[Entries taken from a collection]
▬▬▬▬▬▬▬▬▬▬
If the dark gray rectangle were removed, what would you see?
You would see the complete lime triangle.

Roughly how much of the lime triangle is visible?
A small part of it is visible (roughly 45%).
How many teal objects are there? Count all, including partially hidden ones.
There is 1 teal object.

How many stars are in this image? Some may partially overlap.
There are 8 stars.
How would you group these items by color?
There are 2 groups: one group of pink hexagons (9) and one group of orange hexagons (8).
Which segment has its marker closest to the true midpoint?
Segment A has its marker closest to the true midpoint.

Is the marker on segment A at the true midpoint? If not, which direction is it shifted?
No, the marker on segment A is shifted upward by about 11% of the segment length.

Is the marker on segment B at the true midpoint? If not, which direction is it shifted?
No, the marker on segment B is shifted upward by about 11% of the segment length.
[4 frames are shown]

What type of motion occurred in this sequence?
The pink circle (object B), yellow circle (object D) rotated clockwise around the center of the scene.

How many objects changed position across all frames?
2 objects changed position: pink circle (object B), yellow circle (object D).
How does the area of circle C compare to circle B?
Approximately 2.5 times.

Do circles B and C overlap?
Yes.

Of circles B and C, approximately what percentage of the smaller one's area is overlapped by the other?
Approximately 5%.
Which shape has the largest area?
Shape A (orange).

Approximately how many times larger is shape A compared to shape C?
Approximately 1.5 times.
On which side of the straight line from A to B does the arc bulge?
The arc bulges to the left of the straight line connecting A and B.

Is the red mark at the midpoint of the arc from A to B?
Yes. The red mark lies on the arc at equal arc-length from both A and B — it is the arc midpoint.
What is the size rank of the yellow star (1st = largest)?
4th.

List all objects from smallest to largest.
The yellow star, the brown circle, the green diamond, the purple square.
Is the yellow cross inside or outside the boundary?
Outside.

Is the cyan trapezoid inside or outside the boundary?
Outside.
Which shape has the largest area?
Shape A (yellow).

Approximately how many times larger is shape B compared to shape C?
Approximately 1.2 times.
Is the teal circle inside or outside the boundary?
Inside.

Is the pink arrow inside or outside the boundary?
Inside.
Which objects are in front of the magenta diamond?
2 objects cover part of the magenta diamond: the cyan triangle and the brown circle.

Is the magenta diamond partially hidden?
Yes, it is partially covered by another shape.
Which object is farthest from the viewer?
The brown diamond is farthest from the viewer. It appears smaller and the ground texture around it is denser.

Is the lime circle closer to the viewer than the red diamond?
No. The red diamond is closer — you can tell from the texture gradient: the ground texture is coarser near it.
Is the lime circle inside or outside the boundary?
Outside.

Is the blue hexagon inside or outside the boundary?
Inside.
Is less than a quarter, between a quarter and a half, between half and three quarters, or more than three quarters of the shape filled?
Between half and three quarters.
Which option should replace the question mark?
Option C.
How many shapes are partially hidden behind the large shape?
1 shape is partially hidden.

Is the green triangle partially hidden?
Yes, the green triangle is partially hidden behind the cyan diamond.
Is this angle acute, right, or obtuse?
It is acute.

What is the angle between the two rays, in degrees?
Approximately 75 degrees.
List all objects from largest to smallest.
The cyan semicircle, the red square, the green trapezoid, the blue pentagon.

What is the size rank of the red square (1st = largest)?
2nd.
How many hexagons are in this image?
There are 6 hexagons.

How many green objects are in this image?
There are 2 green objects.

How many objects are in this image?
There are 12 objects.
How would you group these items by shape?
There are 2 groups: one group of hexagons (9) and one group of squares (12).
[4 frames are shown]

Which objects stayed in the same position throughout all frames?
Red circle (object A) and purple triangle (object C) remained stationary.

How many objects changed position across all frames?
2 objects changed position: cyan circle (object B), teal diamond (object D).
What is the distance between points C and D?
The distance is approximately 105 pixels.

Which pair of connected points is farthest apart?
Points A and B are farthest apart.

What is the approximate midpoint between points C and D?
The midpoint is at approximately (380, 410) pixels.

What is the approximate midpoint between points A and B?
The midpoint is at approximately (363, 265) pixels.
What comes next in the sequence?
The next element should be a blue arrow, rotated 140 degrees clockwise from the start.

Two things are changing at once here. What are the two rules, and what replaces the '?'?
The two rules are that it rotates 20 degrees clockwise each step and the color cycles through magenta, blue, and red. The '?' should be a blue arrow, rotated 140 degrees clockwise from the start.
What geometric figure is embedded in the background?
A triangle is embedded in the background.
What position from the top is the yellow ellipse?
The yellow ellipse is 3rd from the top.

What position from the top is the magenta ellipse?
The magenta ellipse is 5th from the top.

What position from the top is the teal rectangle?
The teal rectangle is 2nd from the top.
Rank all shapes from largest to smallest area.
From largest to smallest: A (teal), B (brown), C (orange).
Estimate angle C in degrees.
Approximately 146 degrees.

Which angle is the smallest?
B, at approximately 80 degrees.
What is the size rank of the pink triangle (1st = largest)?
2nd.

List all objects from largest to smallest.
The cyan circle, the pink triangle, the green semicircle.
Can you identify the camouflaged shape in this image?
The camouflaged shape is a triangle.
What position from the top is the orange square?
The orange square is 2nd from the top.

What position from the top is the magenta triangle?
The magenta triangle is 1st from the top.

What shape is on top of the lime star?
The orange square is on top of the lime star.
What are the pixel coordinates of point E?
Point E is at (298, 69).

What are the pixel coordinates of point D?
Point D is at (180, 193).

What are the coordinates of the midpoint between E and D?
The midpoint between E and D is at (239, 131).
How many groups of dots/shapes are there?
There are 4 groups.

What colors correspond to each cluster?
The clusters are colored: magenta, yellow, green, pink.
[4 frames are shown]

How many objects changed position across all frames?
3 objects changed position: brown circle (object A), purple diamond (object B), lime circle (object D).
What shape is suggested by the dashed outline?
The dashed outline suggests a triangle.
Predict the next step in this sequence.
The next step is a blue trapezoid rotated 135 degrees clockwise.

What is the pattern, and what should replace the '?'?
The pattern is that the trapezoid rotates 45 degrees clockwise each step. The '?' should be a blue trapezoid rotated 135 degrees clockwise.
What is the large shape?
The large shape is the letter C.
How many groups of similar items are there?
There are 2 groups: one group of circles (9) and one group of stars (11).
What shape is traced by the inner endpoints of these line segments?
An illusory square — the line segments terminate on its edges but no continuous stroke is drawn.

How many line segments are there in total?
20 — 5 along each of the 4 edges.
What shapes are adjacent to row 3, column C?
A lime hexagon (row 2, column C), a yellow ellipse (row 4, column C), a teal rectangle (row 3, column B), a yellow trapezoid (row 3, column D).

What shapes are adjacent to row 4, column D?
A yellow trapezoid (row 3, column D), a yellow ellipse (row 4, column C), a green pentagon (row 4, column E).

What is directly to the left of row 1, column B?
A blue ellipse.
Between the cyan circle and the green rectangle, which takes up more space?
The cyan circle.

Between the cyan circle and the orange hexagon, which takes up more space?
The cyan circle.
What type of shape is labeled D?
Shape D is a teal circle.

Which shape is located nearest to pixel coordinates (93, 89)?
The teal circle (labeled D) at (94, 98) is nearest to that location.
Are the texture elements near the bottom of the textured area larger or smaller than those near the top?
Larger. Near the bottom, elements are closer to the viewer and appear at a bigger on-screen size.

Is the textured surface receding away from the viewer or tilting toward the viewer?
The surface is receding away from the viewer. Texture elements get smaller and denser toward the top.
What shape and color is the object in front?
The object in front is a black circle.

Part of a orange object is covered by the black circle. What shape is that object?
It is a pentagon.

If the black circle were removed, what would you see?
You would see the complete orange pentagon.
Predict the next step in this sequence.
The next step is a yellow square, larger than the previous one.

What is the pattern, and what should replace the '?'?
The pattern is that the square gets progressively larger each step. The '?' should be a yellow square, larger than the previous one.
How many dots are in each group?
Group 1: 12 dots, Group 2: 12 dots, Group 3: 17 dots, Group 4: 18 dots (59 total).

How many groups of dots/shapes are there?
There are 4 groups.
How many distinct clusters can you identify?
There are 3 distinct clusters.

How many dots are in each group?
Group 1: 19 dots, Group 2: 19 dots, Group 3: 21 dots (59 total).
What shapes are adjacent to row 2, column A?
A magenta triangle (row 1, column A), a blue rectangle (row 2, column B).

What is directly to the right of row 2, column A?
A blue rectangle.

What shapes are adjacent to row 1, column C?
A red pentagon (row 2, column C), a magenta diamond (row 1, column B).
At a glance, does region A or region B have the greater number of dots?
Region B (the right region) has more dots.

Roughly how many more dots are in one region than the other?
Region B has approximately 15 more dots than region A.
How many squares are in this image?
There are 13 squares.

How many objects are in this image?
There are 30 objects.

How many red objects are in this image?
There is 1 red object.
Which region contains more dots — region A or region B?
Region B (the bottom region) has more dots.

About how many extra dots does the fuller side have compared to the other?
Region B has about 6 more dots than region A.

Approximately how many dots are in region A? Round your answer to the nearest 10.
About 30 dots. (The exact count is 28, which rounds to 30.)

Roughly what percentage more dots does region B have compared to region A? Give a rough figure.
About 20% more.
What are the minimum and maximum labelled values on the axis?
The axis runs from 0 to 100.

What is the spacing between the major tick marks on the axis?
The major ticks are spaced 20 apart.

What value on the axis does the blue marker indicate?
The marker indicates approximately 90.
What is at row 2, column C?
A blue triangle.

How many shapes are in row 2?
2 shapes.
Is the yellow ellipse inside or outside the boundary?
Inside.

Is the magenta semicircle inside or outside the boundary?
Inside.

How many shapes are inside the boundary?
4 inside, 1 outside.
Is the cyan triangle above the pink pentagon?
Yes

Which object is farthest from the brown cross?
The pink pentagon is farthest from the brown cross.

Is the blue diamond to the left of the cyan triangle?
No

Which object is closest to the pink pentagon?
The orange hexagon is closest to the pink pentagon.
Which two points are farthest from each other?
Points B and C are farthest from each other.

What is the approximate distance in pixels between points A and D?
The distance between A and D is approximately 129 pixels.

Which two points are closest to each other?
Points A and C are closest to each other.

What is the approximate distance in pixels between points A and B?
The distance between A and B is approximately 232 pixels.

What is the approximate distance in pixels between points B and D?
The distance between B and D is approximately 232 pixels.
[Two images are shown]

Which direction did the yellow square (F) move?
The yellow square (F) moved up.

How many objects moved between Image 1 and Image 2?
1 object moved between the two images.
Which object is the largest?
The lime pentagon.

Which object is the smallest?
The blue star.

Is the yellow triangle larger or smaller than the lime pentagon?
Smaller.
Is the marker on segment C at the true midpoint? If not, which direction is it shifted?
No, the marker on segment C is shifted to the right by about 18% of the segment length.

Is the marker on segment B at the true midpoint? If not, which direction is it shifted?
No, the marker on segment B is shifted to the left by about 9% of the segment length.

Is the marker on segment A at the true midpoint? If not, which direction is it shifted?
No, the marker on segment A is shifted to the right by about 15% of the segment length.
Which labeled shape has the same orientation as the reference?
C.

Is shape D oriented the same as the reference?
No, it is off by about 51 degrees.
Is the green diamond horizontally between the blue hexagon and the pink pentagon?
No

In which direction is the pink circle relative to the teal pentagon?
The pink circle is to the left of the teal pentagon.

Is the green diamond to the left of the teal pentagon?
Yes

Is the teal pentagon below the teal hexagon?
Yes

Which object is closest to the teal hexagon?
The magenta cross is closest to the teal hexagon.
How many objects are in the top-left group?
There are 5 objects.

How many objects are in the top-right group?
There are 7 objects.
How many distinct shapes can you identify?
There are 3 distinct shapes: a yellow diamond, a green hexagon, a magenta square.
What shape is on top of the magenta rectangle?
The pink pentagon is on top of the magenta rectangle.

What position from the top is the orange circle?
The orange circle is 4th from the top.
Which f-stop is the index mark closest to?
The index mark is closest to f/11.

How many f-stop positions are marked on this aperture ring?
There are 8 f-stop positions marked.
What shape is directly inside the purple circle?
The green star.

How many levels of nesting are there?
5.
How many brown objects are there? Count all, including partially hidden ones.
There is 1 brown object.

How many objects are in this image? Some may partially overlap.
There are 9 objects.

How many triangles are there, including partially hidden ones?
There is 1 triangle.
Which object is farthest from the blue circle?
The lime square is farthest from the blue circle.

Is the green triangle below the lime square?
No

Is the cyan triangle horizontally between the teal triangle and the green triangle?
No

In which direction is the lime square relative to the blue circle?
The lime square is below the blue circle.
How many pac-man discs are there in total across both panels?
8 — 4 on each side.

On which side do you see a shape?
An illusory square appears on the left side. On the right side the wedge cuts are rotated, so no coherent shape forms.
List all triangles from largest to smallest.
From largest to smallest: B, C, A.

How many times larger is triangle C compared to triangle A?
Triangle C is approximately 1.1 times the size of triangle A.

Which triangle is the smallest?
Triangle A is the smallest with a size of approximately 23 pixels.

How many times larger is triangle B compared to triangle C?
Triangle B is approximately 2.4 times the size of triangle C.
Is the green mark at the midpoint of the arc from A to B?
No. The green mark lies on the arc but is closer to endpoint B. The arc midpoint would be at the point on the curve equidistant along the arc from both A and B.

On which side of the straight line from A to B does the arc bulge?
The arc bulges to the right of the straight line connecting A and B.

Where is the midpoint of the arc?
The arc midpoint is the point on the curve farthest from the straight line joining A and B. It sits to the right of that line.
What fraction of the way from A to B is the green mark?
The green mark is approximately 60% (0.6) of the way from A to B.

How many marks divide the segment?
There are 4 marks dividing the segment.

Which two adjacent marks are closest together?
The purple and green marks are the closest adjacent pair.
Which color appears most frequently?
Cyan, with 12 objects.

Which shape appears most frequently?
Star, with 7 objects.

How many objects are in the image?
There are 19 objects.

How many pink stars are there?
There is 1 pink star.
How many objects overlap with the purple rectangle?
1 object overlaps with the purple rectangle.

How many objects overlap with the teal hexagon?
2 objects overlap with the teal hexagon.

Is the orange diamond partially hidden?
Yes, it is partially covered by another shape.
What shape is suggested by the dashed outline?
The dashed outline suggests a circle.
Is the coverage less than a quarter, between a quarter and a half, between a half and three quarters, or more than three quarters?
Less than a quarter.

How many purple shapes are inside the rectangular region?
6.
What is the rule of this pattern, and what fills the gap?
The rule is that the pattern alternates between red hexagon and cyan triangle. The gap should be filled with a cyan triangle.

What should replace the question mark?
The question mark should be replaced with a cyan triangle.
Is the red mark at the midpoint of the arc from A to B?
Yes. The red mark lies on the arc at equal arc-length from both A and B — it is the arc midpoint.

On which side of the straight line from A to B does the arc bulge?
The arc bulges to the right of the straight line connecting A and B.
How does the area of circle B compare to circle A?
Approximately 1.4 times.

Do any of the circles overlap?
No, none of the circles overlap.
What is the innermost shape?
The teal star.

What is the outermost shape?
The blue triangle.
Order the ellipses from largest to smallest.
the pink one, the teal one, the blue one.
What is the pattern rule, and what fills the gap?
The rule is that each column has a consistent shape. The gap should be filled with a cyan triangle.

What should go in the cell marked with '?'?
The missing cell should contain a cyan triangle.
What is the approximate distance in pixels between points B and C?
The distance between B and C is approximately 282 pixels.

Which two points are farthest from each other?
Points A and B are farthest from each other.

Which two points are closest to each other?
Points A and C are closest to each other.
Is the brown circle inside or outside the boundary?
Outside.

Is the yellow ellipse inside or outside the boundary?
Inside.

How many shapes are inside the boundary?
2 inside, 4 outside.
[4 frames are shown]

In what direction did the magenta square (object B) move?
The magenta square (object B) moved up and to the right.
▬▬▬▬▬▬▬▬▬▬
Problem statement
Transcribe exactly, and only, the lines from the one bearing "How does the area of circle B" through the last line of the entries, counting both.

Exercise result
How does the area of circle B compare to circle A?
Approximately 1.4 times.

Do any of the circles overlap?
No, none of the circles overlap.
What is the innermost shape?
The teal star.

What is the outermost shape?
The blue triangle.
Order the ellipses from largest to smallest.
the pink one, the teal one, the blue one.
What is the pattern rule, and what fills the gap?
The rule is that each column has a consistent shape. The gap should be filled with a cyan triangle.

What should go in the cell marked with '?'?
The missing cell should contain a cyan triangle.
What is the approximate distance in pixels between points B and C?
The distance between B and C is approximately 282 pixels.

Which two points are farthest from each other?
Points A and B are farthest from each other.

Which two points are closest to each other?
Points A and C are closest to each other.
Is the brown circle inside or outside the boundary?
Outside.

Is the yellow ellipse inside or outside the boundary?
Inside.

How many shapes are inside the boundary?
2 inside, 4 outside.
[4 frames are shown]

In what direction did the magenta square (object B) move?
The magenta square (object B) moved up and to the right.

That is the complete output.